=== Begin Enclosure ===

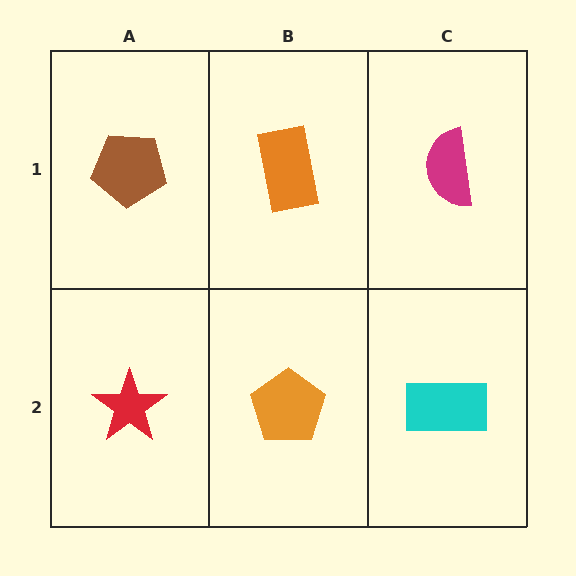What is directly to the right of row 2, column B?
A cyan rectangle.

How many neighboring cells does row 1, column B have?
3.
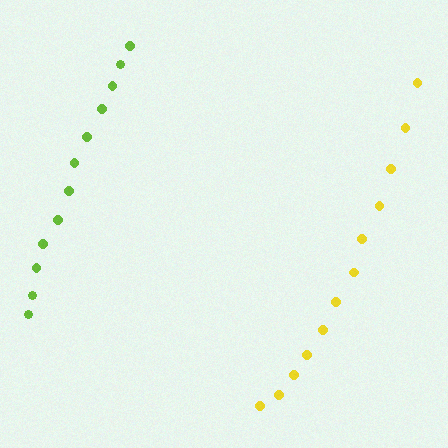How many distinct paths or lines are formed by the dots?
There are 2 distinct paths.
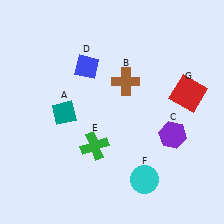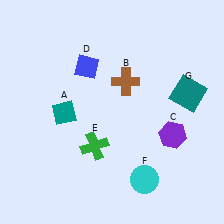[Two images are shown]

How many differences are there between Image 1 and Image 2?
There is 1 difference between the two images.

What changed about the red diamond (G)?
In Image 1, G is red. In Image 2, it changed to teal.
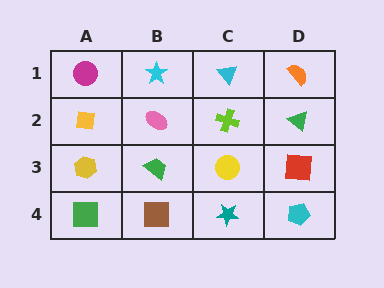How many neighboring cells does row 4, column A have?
2.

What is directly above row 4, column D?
A red square.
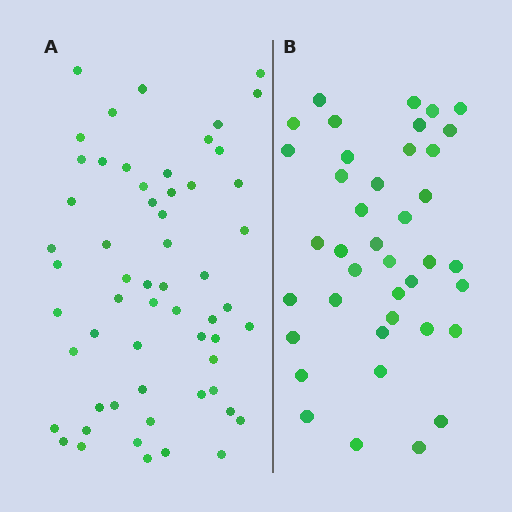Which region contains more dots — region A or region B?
Region A (the left region) has more dots.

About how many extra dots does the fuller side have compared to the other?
Region A has approximately 20 more dots than region B.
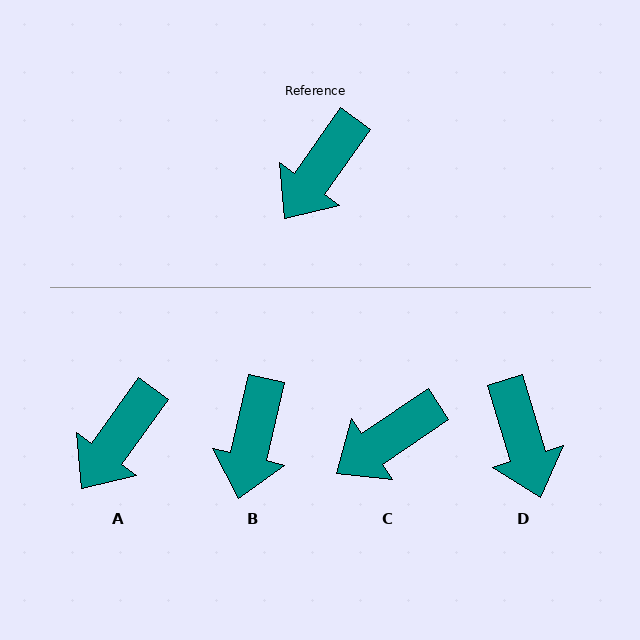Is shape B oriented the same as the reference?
No, it is off by about 23 degrees.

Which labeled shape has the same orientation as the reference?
A.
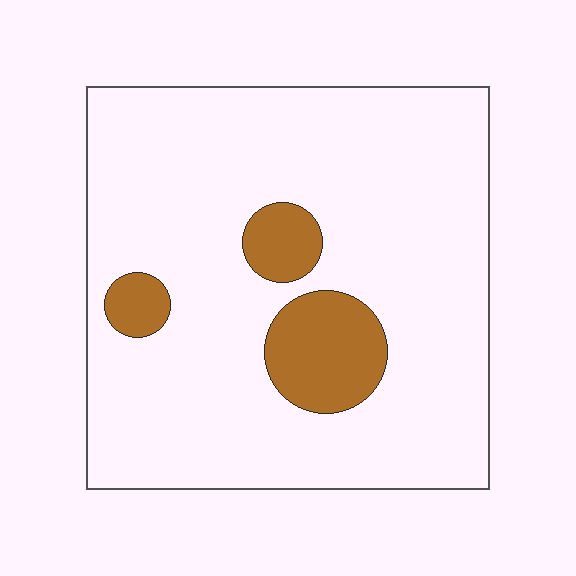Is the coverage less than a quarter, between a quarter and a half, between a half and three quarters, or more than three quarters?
Less than a quarter.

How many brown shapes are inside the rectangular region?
3.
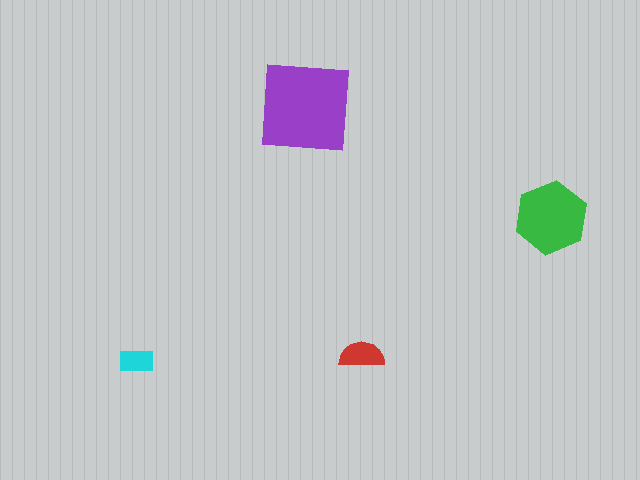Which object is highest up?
The purple square is topmost.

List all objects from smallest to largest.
The cyan rectangle, the red semicircle, the green hexagon, the purple square.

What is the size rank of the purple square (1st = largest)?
1st.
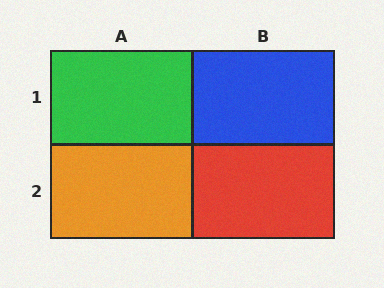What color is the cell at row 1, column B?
Blue.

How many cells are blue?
1 cell is blue.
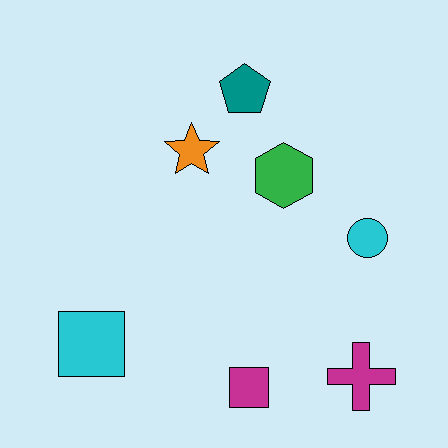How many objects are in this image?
There are 7 objects.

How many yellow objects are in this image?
There are no yellow objects.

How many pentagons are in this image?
There is 1 pentagon.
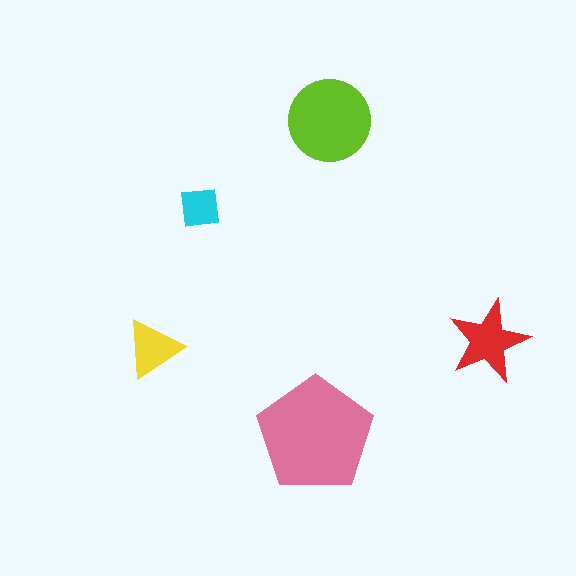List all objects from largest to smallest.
The pink pentagon, the lime circle, the red star, the yellow triangle, the cyan square.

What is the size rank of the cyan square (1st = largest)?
5th.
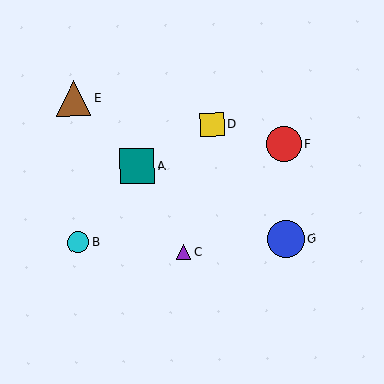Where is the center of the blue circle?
The center of the blue circle is at (286, 239).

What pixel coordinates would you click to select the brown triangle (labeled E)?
Click at (73, 98) to select the brown triangle E.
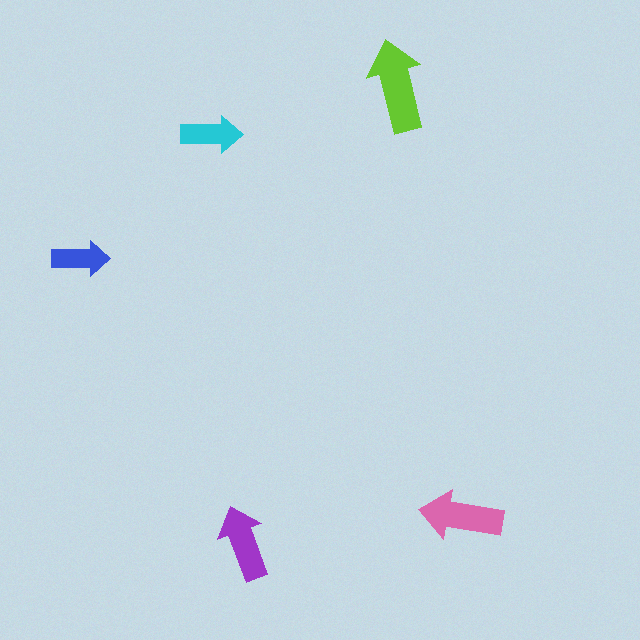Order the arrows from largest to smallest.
the lime one, the pink one, the purple one, the cyan one, the blue one.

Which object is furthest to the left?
The blue arrow is leftmost.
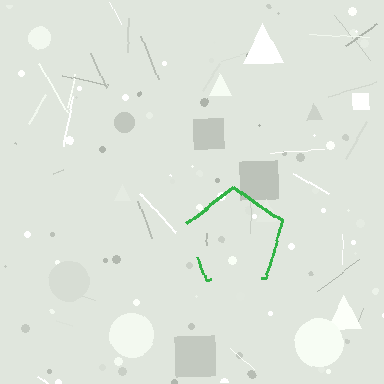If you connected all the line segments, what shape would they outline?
They would outline a pentagon.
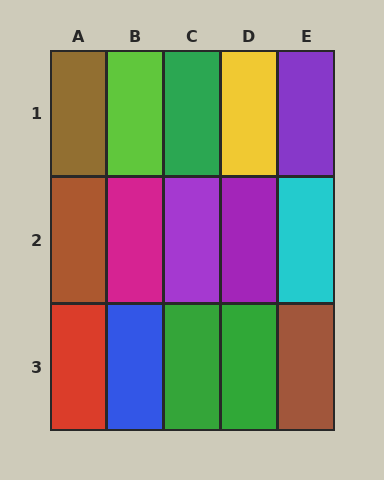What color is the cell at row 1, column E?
Purple.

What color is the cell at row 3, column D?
Green.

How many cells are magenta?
1 cell is magenta.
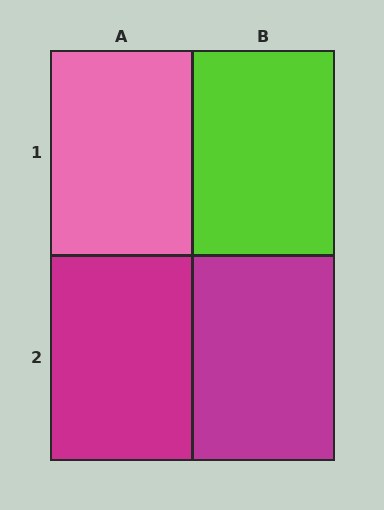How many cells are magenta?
2 cells are magenta.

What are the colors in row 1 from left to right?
Pink, lime.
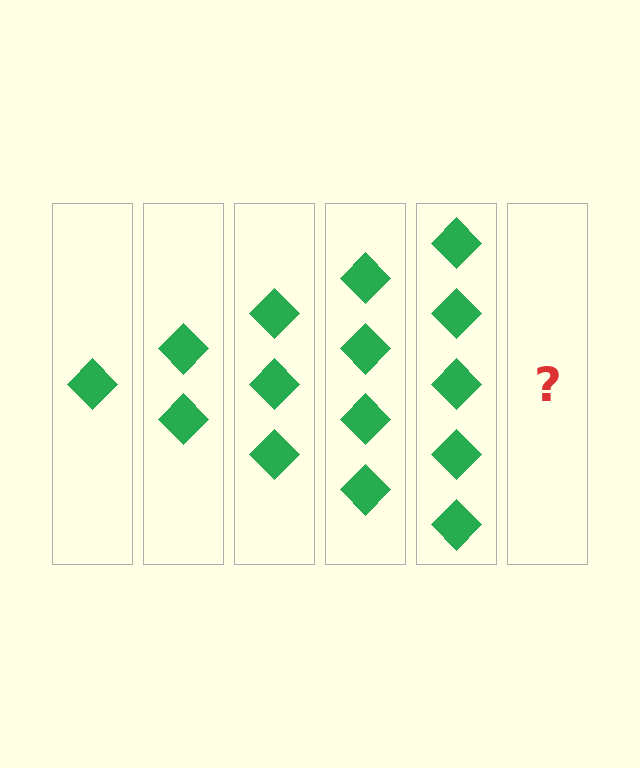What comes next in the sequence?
The next element should be 6 diamonds.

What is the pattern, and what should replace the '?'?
The pattern is that each step adds one more diamond. The '?' should be 6 diamonds.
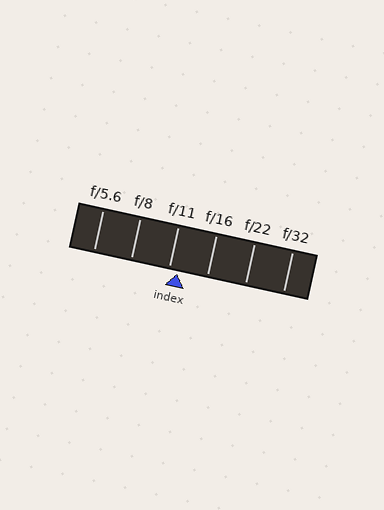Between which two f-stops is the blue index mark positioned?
The index mark is between f/11 and f/16.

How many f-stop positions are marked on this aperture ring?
There are 6 f-stop positions marked.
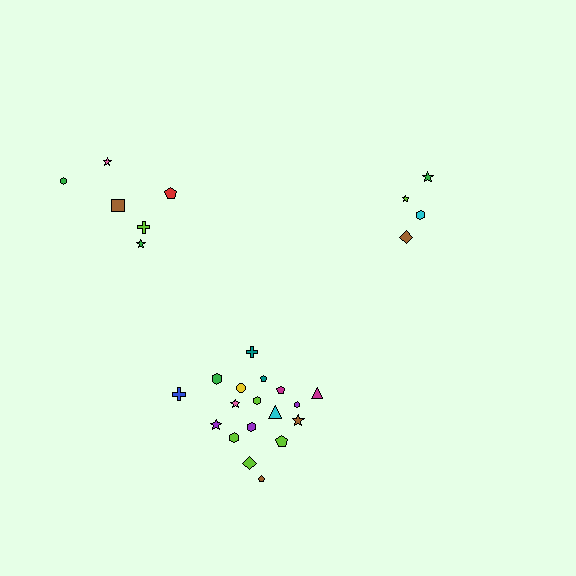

=== End Enclosure ===

WHAT IS REQUIRED: A verbatim copy of the material, pictures excluded, is what must be produced.

EXERCISE ANSWER:
What is directly to the right of row 2, column B?
A cyan rectangle.

How many neighboring cells does row 1, column B have?
3.
How many distinct paths or lines are formed by the dots?
There are 2 distinct paths.
[Two images are shown]

How many differences are there between Image 1 and Image 2?
There is 1 difference between the two images.

What changed about the red diamond (G)?
In Image 1, G is red. In Image 2, it changed to teal.
How many neighboring cells does row 4, column A have?
2.

What is directly above row 4, column D?
A red square.
Which region contains more dots — region A or region B?
Region A (the left region) has more dots.

About how many extra dots does the fuller side have compared to the other?
Region A has approximately 20 more dots than region B.
Is shape B oriented the same as the reference?
No, it is off by about 23 degrees.

Which labeled shape has the same orientation as the reference?
A.
Is the coverage less than a quarter, between a quarter and a half, between a half and three quarters, or more than three quarters?
Less than a quarter.

How many brown shapes are inside the rectangular region?
3.
Which object is highest up?
The purple square is topmost.

List all objects from smallest to largest.
The cyan rectangle, the red semicircle, the green hexagon, the purple square.

What is the size rank of the purple square (1st = largest)?
1st.
What color is the cell at row 1, column B?
Blue.

How many cells are blue?
1 cell is blue.
How many objects are in this image?
There are 7 objects.

How many yellow objects are in this image?
There are no yellow objects.

How many pentagons are in this image?
There is 1 pentagon.
List all objects from largest to smallest.
The pink pentagon, the lime circle, the red star, the yellow triangle, the cyan square.

What is the size rank of the cyan square (1st = largest)?
5th.
Where is the center of the blue circle?
The center of the blue circle is at (286, 239).

What pixel coordinates would you click to select the brown triangle (labeled E)?
Click at (73, 98) to select the brown triangle E.
Order the arrows from largest to smallest.
the lime one, the pink one, the purple one, the cyan one, the blue one.

Which object is furthest to the left?
The blue arrow is leftmost.
If you connected all the line segments, what shape would they outline?
They would outline a pentagon.
What color is the cell at row 1, column E?
Purple.

What color is the cell at row 3, column D?
Green.

How many cells are magenta?
1 cell is magenta.
How many cells are magenta?
2 cells are magenta.

What are the colors in row 1 from left to right?
Pink, lime.
What comes next in the sequence?
The next element should be 6 diamonds.

What is the pattern, and what should replace the '?'?
The pattern is that each step adds one more diamond. The '?' should be 6 diamonds.
Between which two f-stops is the blue index mark positioned?
The index mark is between f/11 and f/16.

How many f-stop positions are marked on this aperture ring?
There are 6 f-stop positions marked.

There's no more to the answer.